*Exercise goal*
Reproduce each line of the material exactly, minus any picture.
** start of The records **
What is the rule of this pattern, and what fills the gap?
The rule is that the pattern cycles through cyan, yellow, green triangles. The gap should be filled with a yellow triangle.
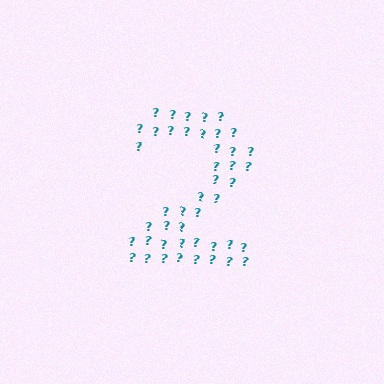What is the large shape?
The large shape is the digit 2.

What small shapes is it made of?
It is made of small question marks.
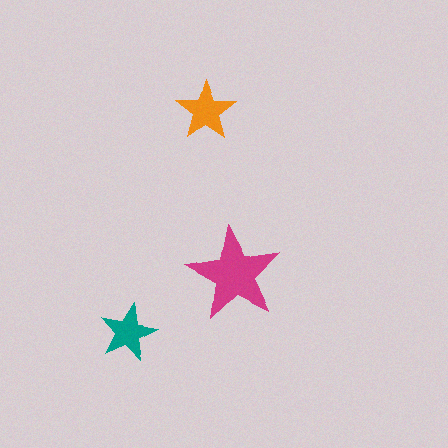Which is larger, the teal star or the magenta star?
The magenta one.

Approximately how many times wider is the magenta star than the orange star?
About 1.5 times wider.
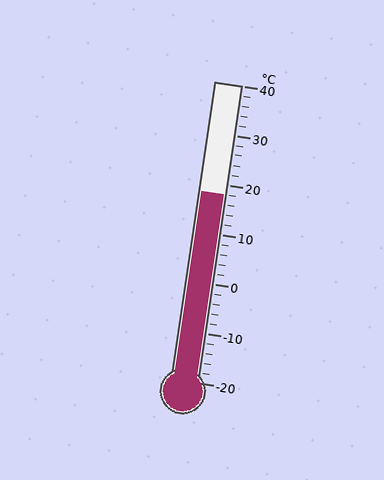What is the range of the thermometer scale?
The thermometer scale ranges from -20°C to 40°C.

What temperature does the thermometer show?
The thermometer shows approximately 18°C.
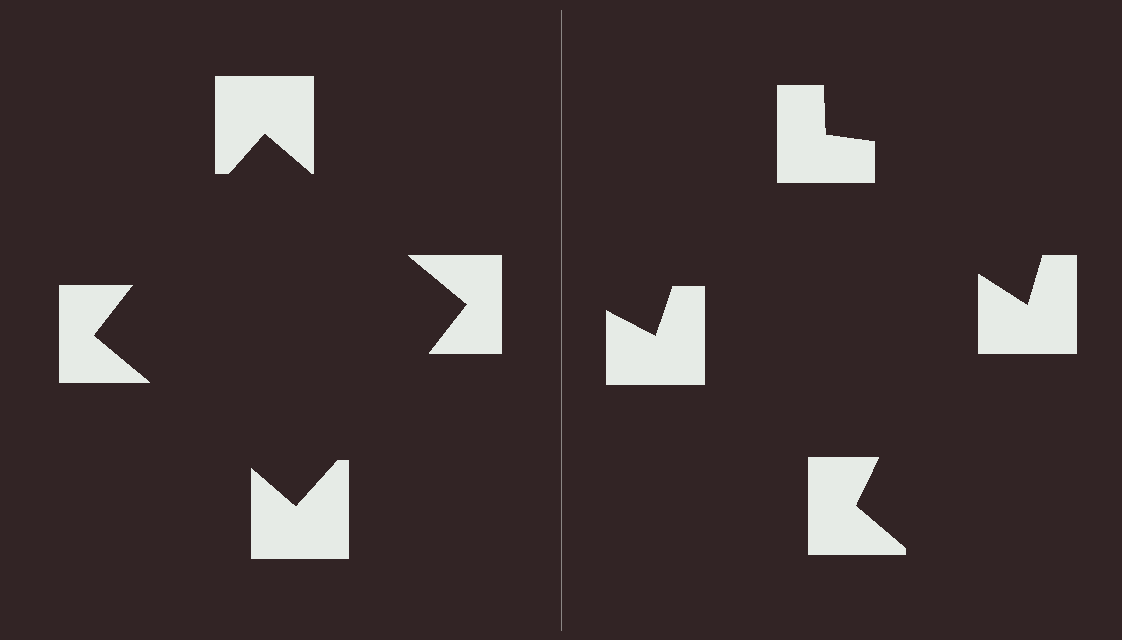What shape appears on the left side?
An illusory square.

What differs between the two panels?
The notched squares are positioned identically on both sides; only the wedge orientations differ. On the left they align to a square; on the right they are misaligned.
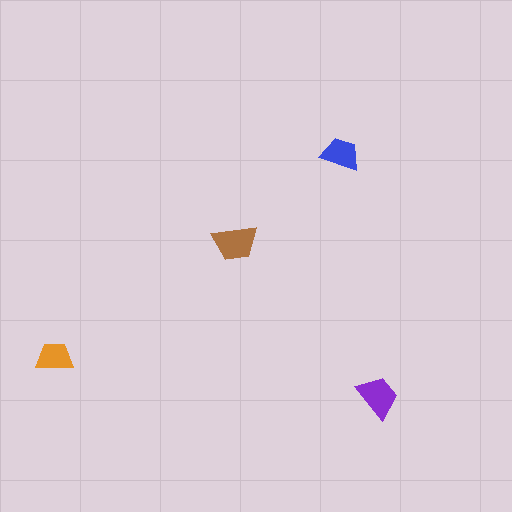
** end of The records **
*Solution*
What is the rule of this pattern, and what fills the gap?
The rule is that the pattern cycles through cyan, yellow, green triangles. The gap should be filled with a yellow triangle.
What is the large shape?
The large shape is the digit 2.

What small shapes is it made of?
It is made of small question marks.
Which is larger, the teal star or the magenta star?
The magenta one.

Approximately how many times wider is the magenta star than the orange star?
About 1.5 times wider.
What is the range of the thermometer scale?
The thermometer scale ranges from -20°C to 40°C.

What temperature does the thermometer show?
The thermometer shows approximately 18°C.
What shape appears on the left side?
An illusory square.

What differs between the two panels?
The notched squares are positioned identically on both sides; only the wedge orientations differ. On the left they align to a square; on the right they are misaligned.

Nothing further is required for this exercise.